Task objective: Output the entries word for word. Omit images.

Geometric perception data
----------
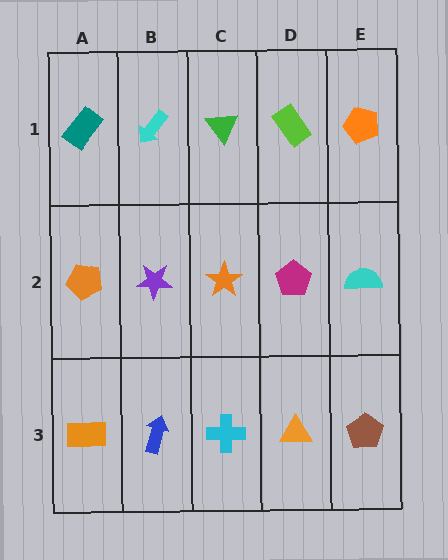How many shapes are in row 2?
5 shapes.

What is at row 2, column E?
A cyan semicircle.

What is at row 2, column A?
An orange pentagon.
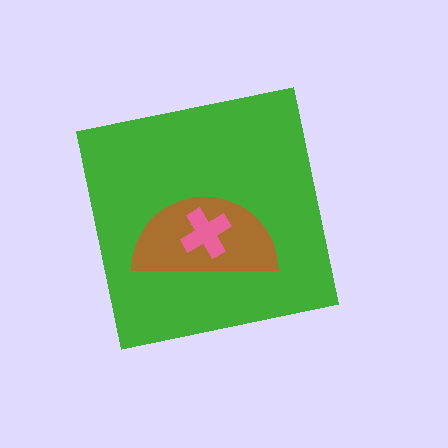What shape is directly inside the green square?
The brown semicircle.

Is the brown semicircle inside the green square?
Yes.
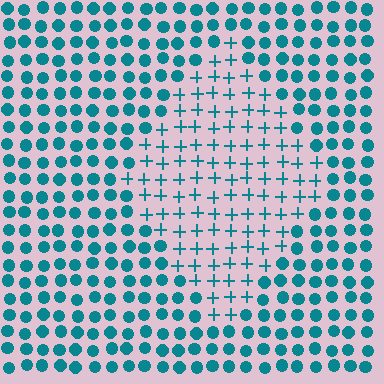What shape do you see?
I see a diamond.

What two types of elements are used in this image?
The image uses plus signs inside the diamond region and circles outside it.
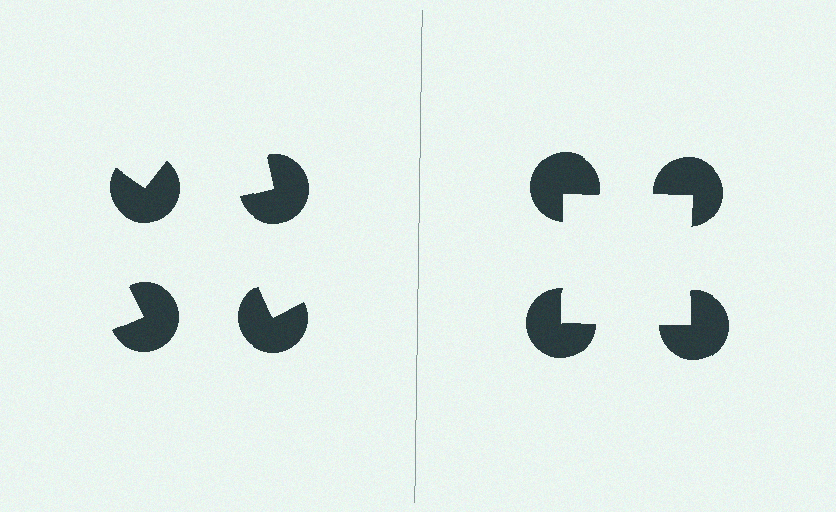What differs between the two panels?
The pac-man discs are positioned identically on both sides; only the wedge orientations differ. On the right they align to a square; on the left they are misaligned.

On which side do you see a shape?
An illusory square appears on the right side. On the left side the wedge cuts are rotated, so no coherent shape forms.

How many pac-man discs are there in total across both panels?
8 — 4 on each side.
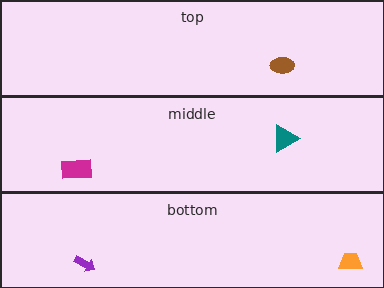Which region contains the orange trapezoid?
The bottom region.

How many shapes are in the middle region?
2.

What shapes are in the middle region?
The teal triangle, the magenta rectangle.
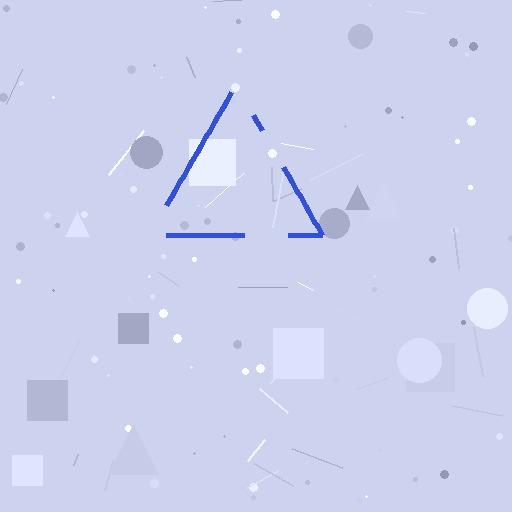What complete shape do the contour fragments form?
The contour fragments form a triangle.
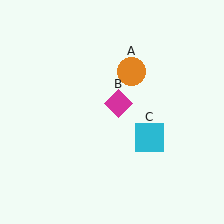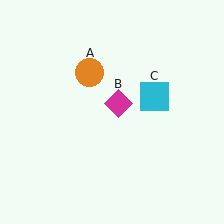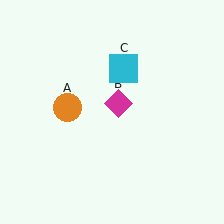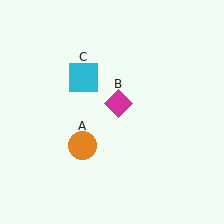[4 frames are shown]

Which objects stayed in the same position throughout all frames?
Magenta diamond (object B) remained stationary.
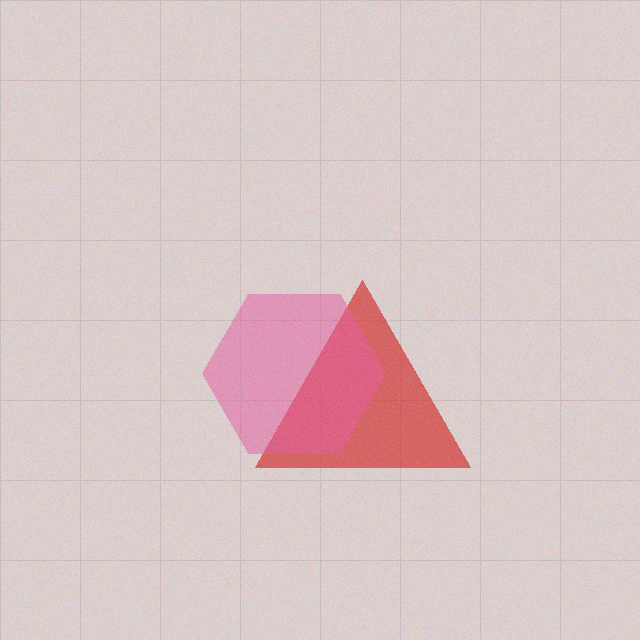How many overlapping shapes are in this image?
There are 2 overlapping shapes in the image.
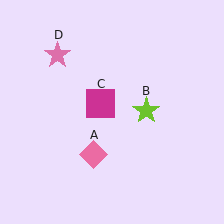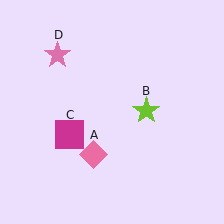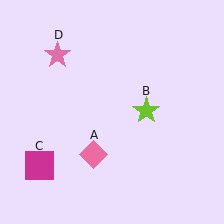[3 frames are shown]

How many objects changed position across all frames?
1 object changed position: magenta square (object C).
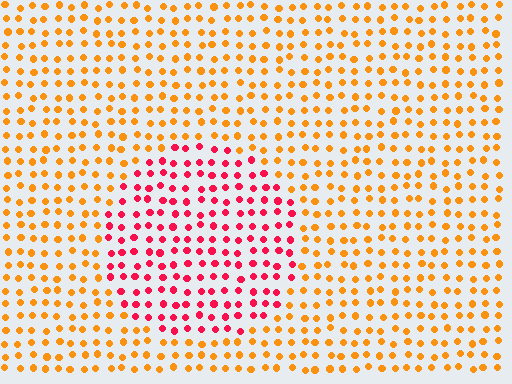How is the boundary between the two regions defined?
The boundary is defined purely by a slight shift in hue (about 49 degrees). Spacing, size, and orientation are identical on both sides.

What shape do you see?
I see a circle.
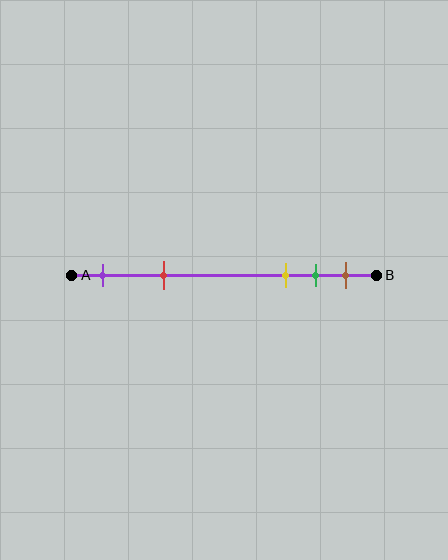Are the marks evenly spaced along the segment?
No, the marks are not evenly spaced.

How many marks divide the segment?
There are 5 marks dividing the segment.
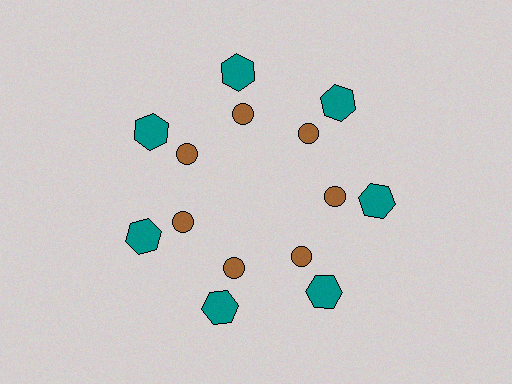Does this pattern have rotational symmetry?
Yes, this pattern has 7-fold rotational symmetry. It looks the same after rotating 51 degrees around the center.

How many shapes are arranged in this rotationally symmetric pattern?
----------
Result of this exercise:
How many shapes are in row 2?
5 shapes.

What is at row 2, column E?
A cyan semicircle.

What is at row 2, column A?
An orange pentagon.
What shape is directly inside the green square?
The brown semicircle.

Is the brown semicircle inside the green square?
Yes.
What shape do you see?
I see a diamond.

What two types of elements are used in this image?
The image uses plus signs inside the diamond region and circles outside it.
What differs between the two panels?
The pac-man discs are positioned identically on both sides; only the wedge orientations differ. On the right they align to a square; on the left they are misaligned.

On which side do you see a shape?
An illusory square appears on the right side. On the left side the wedge cuts are rotated, so no coherent shape forms.

How many pac-man discs are there in total across both panels?
8 — 4 on each side.
Which region contains the orange trapezoid?
The bottom region.

How many shapes are in the middle region?
2.

What shapes are in the middle region?
The teal triangle, the magenta rectangle.
What complete shape do the contour fragments form?
The contour fragments form a triangle.
[4 frames are shown]

Which objects stayed in the same position throughout all frames?
Magenta diamond (object B) remained stationary.
How many overlapping shapes are in this image?
There are 2 overlapping shapes in the image.
[3 frames are shown]

How many objects changed position across all frames?
1 object changed position: magenta square (object C).
How is the boundary between the two regions defined?
The boundary is defined purely by a slight shift in hue (about 49 degrees). Spacing, size, and orientation are identical on both sides.

What shape do you see?
I see a circle.
Are the marks evenly spaced along the segment?
No, the marks are not evenly spaced.

How many marks divide the segment?
There are 5 marks dividing the segment.
Does this pattern have rotational symmetry?
Yes, this pattern has 7-fold rotational symmetry. It looks the same after rotating 51 degrees around the center.

How many shapes are arranged in this rotationally symmetric pattern?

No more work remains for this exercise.